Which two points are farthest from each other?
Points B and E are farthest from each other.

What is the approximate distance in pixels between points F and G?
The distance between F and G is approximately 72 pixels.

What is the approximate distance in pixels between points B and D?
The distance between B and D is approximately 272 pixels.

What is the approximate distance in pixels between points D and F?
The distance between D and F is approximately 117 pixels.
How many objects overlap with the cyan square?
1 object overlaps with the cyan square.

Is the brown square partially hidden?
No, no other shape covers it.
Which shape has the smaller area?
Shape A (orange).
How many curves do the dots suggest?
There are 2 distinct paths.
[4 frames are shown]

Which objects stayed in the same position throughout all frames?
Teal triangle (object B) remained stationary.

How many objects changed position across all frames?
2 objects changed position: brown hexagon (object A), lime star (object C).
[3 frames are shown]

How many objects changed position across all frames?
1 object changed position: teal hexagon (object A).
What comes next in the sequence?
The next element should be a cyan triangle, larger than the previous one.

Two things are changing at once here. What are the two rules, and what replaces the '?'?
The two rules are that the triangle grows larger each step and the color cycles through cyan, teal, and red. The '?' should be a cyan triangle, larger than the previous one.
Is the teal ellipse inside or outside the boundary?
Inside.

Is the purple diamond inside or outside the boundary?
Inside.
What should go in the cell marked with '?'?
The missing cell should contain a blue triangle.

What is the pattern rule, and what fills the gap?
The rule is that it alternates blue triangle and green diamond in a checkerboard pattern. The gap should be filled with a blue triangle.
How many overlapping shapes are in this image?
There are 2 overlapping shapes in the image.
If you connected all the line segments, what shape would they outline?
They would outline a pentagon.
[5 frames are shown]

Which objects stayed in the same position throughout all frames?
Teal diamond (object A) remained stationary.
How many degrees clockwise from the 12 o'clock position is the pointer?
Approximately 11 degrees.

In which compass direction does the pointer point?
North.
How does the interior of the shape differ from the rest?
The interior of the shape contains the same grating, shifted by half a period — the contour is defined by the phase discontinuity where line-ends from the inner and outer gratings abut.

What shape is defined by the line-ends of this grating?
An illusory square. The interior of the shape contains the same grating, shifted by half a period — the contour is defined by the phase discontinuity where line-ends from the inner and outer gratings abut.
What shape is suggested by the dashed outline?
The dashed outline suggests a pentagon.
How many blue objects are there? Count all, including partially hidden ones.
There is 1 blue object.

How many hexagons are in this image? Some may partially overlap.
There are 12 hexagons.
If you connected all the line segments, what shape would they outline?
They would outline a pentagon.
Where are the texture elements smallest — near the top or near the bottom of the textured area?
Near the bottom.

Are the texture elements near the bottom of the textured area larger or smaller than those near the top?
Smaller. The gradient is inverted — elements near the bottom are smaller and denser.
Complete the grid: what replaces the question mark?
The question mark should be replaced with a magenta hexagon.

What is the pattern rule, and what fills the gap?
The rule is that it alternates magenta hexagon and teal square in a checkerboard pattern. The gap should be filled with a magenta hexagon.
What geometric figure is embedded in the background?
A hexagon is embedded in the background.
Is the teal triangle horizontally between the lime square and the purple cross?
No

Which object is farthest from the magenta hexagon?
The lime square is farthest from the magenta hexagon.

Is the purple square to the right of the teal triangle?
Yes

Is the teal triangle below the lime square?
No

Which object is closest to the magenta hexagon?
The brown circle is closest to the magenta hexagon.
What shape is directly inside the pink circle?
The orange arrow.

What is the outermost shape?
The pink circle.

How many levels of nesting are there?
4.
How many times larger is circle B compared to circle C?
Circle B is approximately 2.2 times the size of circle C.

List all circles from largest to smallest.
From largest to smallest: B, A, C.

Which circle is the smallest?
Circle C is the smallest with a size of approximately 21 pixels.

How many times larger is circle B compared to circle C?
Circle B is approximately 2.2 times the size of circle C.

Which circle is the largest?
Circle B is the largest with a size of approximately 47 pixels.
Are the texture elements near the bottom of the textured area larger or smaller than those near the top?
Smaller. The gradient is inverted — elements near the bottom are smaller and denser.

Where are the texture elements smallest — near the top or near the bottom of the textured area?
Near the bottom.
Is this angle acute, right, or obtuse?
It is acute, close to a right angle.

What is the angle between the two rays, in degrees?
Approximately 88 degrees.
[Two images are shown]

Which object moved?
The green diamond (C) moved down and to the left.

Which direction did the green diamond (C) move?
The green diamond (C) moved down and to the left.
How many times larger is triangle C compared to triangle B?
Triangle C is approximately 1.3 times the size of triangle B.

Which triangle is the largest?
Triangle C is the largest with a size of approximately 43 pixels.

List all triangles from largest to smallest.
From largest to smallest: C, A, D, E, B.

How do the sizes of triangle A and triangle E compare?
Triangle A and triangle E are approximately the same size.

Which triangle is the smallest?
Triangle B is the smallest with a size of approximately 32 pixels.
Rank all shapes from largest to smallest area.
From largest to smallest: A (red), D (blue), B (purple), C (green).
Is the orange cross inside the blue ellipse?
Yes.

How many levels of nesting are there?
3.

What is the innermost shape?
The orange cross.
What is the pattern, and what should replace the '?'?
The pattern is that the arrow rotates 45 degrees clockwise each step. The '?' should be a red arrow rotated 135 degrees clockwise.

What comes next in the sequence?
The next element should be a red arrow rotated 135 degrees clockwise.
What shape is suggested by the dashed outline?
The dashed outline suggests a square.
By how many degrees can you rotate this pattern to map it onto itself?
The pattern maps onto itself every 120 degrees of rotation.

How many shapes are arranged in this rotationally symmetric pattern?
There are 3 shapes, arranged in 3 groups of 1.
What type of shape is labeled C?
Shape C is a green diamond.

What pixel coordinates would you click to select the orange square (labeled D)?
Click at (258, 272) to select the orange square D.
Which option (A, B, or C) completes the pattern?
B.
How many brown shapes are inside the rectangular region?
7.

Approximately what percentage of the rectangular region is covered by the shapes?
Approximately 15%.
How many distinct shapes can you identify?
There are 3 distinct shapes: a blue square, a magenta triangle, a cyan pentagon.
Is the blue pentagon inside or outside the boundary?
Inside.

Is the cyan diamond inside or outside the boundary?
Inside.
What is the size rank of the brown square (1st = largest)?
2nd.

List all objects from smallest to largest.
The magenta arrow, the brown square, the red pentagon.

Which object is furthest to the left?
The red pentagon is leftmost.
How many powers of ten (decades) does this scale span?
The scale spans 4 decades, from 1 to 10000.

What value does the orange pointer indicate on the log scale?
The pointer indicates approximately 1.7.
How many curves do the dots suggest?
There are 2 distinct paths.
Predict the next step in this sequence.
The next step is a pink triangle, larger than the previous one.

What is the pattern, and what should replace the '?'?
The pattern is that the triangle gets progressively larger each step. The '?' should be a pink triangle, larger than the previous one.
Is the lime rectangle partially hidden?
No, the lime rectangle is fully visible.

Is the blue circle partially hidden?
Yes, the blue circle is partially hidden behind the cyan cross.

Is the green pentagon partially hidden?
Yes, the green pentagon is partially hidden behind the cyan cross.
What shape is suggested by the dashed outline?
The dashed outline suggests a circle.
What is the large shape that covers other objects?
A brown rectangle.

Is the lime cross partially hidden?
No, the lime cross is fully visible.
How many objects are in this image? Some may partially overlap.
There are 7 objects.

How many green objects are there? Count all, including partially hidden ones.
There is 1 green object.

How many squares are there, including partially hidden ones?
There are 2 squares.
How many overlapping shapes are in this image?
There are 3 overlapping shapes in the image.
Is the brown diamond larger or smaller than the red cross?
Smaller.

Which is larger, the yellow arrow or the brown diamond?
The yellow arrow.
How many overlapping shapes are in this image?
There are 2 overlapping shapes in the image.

GIVEN TASK — What is needed here is an exact reproduction of all the entries.

THE OUTPUT —
Which two points are farthest from each other?
Points B and E are farthest from each other.

What is the approximate distance in pixels between points F and G?
The distance between F and G is approximately 72 pixels.

What is the approximate distance in pixels between points B and D?
The distance between B and D is approximately 272 pixels.

What is the approximate distance in pixels between points D and F?
The distance between D and F is approximately 117 pixels.
How many objects overlap with the cyan square?
1 object overlaps with the cyan square.

Is the brown square partially hidden?
No, no other shape covers it.
Which shape has the smaller area?
Shape A (orange).
How many curves do the dots suggest?
There are 2 distinct paths.
[4 frames are shown]

Which objects stayed in the same position throughout all frames?
Teal triangle (object B) remained stationary.

How many objects changed position across all frames?
2 objects changed position: brown hexagon (object A), lime star (object C).
[3 frames are shown]

How many objects changed position across all frames?
1 object changed position: teal hexagon (object A).
What comes next in the sequence?
The next element should be a cyan triangle, larger than the previous one.

Two things are changing at once here. What are the two rules, and what replaces the '?'?
The two rules are that the triangle grows larger each step and the color cycles through cyan, teal, and red. The '?' should be a cyan triangle, larger than the previous one.
Is the teal ellipse inside or outside the boundary?
Inside.

Is the purple diamond inside or outside the boundary?
Inside.
What should go in the cell marked with '?'?
The missing cell should contain a blue triangle.

What is the pattern rule, and what fills the gap?
The rule is that it alternates blue triangle and green diamond in a checkerboard pattern. The gap should be filled with a blue triangle.
How many overlapping shapes are in this image?
There are 2 overlapping shapes in the image.
If you connected all the line segments, what shape would they outline?
They would outline a pentagon.
[5 frames are shown]

Which objects stayed in the same position throughout all frames?
Teal diamond (object A) remained stationary.
How many degrees clockwise from the 12 o'clock position is the pointer?
Approximately 11 degrees.

In which compass direction does the pointer point?
North.
How does the interior of the shape differ from the rest?
The interior of the shape contains the same grating, shifted by half a period — the contour is defined by the phase discontinuity where line-ends from the inner and outer gratings abut.

What shape is defined by the line-ends of this grating?
An illusory square. The interior of the shape contains the same grating, shifted by half a period — the contour is defined by the phase discontinuity where line-ends from the inner and outer gratings abut.
What shape is suggested by the dashed outline?
The dashed outline suggests a pentagon.
How many blue objects are there? Count all, including partially hidden ones.
There is 1 blue object.

How many hexagons are in this image? Some may partially overlap.
There are 12 hexagons.
If you connected all the line segments, what shape would they outline?
They would outline a pentagon.
Where are the texture elements smallest — near the top or near the bottom of the textured area?
Near the bottom.

Are the texture elements near the bottom of the textured area larger or smaller than those near the top?
Smaller. The gradient is inverted — elements near the bottom are smaller and denser.
Complete the grid: what replaces the question mark?
The question mark should be replaced with a magenta hexagon.

What is the pattern rule, and what fills the gap?
The rule is that it alternates magenta hexagon and teal square in a checkerboard pattern. The gap should be filled with a magenta hexagon.
What geometric figure is embedded in the background?
A hexagon is embedded in the background.
Is the teal triangle horizontally between the lime square and the purple cross?
No

Which object is farthest from the magenta hexagon?
The lime square is farthest from the magenta hexagon.

Is the purple square to the right of the teal triangle?
Yes

Is the teal triangle below the lime square?
No

Which object is closest to the magenta hexagon?
The brown circle is closest to the magenta hexagon.
What shape is directly inside the pink circle?
The orange arrow.

What is the outermost shape?
The pink circle.

How many levels of nesting are there?
4.
How many times larger is circle B compared to circle C?
Circle B is approximately 2.2 times the size of circle C.

List all circles from largest to smallest.
From largest to smallest: B, A, C.

Which circle is the smallest?
Circle C is the smallest with a size of approximately 21 pixels.

How many times larger is circle B compared to circle C?
Circle B is approximately 2.2 times the size of circle C.

Which circle is the largest?
Circle B is the largest with a size of approximately 47 pixels.
Are the texture elements near the bottom of the textured area larger or smaller than those near the top?
Smaller. The gradient is inverted — elements near the bottom are smaller and denser.

Where are the texture elements smallest — near the top or near the bottom of the textured area?
Near the bottom.
Is this angle acute, right, or obtuse?
It is acute, close to a right angle.

What is the angle between the two rays, in degrees?
Approximately 88 degrees.
[Two images are shown]

Which object moved?
The green diamond (C) moved down and to the left.

Which direction did the green diamond (C) move?
The green diamond (C) moved down and to the left.
How many times larger is triangle C compared to triangle B?
Triangle C is approximately 1.3 times the size of triangle B.

Which triangle is the largest?
Triangle C is the largest with a size of approximately 43 pixels.

List all triangles from largest to smallest.
From largest to smallest: C, A, D, E, B.

How do the sizes of triangle A and triangle E compare?
Triangle A and triangle E are approximately the same size.

Which triangle is the smallest?
Triangle B is the smallest with a size of approximately 32 pixels.
Rank all shapes from largest to smallest area.
From largest to smallest: A (red), D (blue), B (purple), C (green).
Is the orange cross inside the blue ellipse?
Yes.

How many levels of nesting are there?
3.

What is the innermost shape?
The orange cross.
What is the pattern, and what should replace the '?'?
The pattern is that the arrow rotates 45 degrees clockwise each step. The '?' should be a red arrow rotated 135 degrees clockwise.

What comes next in the sequence?
The next element should be a red arrow rotated 135 degrees clockwise.
What shape is suggested by the dashed outline?
The dashed outline suggests a square.
By how many degrees can you rotate this pattern to map it onto itself?
The pattern maps onto itself every 120 degrees of rotation.

How many shapes are arranged in this rotationally symmetric pattern?
There are 3 shapes, arranged in 3 groups of 1.
What type of shape is labeled C?
Shape C is a green diamond.

What pixel coordinates would you click to select the orange square (labeled D)?
Click at (258, 272) to select the orange square D.
Which option (A, B, or C) completes the pattern?
B.
How many brown shapes are inside the rectangular region?
7.

Approximately what percentage of the rectangular region is covered by the shapes?
Approximately 15%.
How many distinct shapes can you identify?
There are 3 distinct shapes: a blue square, a magenta triangle, a cyan pentagon.
Is the blue pentagon inside or outside the boundary?
Inside.

Is the cyan diamond inside or outside the boundary?
Inside.
What is the size rank of the brown square (1st = largest)?
2nd.

List all objects from smallest to largest.
The magenta arrow, the brown square, the red pentagon.

Which object is furthest to the left?
The red pentagon is leftmost.
How many powers of ten (decades) does this scale span?
The scale spans 4 decades, from 1 to 10000.

What value does the orange pointer indicate on the log scale?
The pointer indicates approximately 1.7.
How many curves do the dots suggest?
There are 2 distinct paths.
Predict the next step in this sequence.
The next step is a pink triangle, larger than the previous one.

What is the pattern, and what should replace the '?'?
The pattern is that the triangle gets progressively larger each step. The '?' should be a pink triangle, larger than the previous one.
Is the lime rectangle partially hidden?
No, the lime rectangle is fully visible.

Is the blue circle partially hidden?
Yes, the blue circle is partially hidden behind the cyan cross.

Is the green pentagon partially hidden?
Yes, the green pentagon is partially hidden behind the cyan cross.
What shape is suggested by the dashed outline?
The dashed outline suggests a circle.
What is the large shape that covers other objects?
A brown rectangle.

Is the lime cross partially hidden?
No, the lime cross is fully visible.
How many objects are in this image? Some may partially overlap.
There are 7 objects.

How many green objects are there? Count all, including partially hidden ones.
There is 1 green object.

How many squares are there, including partially hidden ones?
There are 2 squares.
How many overlapping shapes are in this image?
There are 3 overlapping shapes in the image.
Is the brown diamond larger or smaller than the red cross?
Smaller.

Which is larger, the yellow arrow or the brown diamond?
The yellow arrow.
How many overlapping shapes are in this image?
There are 2 overlapping shapes in the image.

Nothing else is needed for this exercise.